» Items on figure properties
▬▬▬
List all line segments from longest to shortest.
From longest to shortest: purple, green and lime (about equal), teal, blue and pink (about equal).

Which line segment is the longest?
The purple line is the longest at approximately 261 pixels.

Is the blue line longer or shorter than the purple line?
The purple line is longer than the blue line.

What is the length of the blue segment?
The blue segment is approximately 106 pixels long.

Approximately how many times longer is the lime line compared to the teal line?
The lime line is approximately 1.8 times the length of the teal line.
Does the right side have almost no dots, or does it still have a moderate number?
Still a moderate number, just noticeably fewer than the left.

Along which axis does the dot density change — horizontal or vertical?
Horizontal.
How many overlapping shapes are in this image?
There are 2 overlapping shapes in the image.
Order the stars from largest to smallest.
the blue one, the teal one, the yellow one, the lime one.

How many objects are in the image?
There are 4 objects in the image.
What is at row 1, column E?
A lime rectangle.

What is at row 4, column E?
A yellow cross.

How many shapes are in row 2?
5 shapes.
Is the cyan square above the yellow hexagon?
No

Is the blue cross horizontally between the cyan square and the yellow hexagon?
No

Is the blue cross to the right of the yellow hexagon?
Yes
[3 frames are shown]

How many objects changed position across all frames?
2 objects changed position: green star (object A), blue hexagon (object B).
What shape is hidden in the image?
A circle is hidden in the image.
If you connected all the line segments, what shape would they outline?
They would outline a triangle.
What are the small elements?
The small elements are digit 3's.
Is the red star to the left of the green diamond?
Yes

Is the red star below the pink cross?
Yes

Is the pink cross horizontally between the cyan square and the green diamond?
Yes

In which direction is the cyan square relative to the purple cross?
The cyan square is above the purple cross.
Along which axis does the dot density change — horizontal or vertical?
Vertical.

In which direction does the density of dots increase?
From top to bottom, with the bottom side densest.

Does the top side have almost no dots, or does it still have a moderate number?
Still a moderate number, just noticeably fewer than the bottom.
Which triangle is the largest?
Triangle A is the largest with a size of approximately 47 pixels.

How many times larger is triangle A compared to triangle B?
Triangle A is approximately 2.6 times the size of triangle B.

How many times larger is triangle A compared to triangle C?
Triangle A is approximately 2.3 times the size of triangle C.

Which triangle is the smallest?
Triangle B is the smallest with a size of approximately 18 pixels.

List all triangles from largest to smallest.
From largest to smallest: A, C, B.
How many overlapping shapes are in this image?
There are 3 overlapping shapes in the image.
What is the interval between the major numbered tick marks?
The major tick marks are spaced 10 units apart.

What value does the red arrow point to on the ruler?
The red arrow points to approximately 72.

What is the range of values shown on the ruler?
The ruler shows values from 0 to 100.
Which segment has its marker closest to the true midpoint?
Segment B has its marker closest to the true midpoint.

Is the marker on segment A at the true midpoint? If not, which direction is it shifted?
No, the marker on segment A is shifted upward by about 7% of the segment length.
▬▬▬
» Required task
Quote the data in full, keeping each word unchanged.

» Answer to the task
List all line segments from longest to shortest.
From longest to shortest: purple, green and lime (about equal), teal, blue and pink (about equal).

Which line segment is the longest?
The purple line is the longest at approximately 261 pixels.

Is the blue line longer or shorter than the purple line?
The purple line is longer than the blue line.

What is the length of the blue segment?
The blue segment is approximately 106 pixels long.

Approximately how many times longer is the lime line compared to the teal line?
The lime line is approximately 1.8 times the length of the teal line.
Does the right side have almost no dots, or does it still have a moderate number?
Still a moderate number, just noticeably fewer than the left.

Along which axis does the dot density change — horizontal or vertical?
Horizontal.
How many overlapping shapes are in this image?
There are 2 overlapping shapes in the image.
Order the stars from largest to smallest.
the blue one, the teal one, the yellow one, the lime one.

How many objects are in the image?
There are 4 objects in the image.
What is at row 1, column E?
A lime rectangle.

What is at row 4, column E?
A yellow cross.

How many shapes are in row 2?
5 shapes.
Is the cyan square above the yellow hexagon?
No

Is the blue cross horizontally between the cyan square and the yellow hexagon?
No

Is the blue cross to the right of the yellow hexagon?
Yes
[3 frames are shown]

How many objects changed position across all frames?
2 objects changed position: green star (object A), blue hexagon (object B).
What shape is hidden in the image?
A circle is hidden in the image.
If you connected all the line segments, what shape would they outline?
They would outline a triangle.
What are the small elements?
The small elements are digit 3's.
Is the red star to the left of the green diamond?
Yes

Is the red star below the pink cross?
Yes

Is the pink cross horizontally between the cyan square and the green diamond?
Yes

In which direction is the cyan square relative to the purple cross?
The cyan square is above the purple cross.
Along which axis does the dot density change — horizontal or vertical?
Vertical.

In which direction does the density of dots increase?
From top to bottom, with the bottom side densest.

Does the top side have almost no dots, or does it still have a moderate number?
Still a moderate number, just noticeably fewer than the bottom.
Which triangle is the largest?
Triangle A is the largest with a size of approximately 47 pixels.

How many times larger is triangle A compared to triangle B?
Triangle A is approximately 2.6 times the size of triangle B.

How many times larger is triangle A compared to triangle C?
Triangle A is approximately 2.3 times the size of triangle C.

Which triangle is the smallest?
Triangle B is the smallest with a size of approximately 18 pixels.

List all triangles from largest to smallest.
From largest to smallest: A, C, B.
How many overlapping shapes are in this image?
There are 3 overlapping shapes in the image.
What is the interval between the major numbered tick marks?
The major tick marks are spaced 10 units apart.

What value does the red arrow point to on the ruler?
The red arrow points to approximately 72.

What is the range of values shown on the ruler?
The ruler shows values from 0 to 100.
Which segment has its marker closest to the true midpoint?
Segment B has its marker closest to the true midpoint.

Is the marker on segment A at the true midpoint? If not, which direction is it shifted?
No, the marker on segment A is shifted upward by about 7% of the segment length.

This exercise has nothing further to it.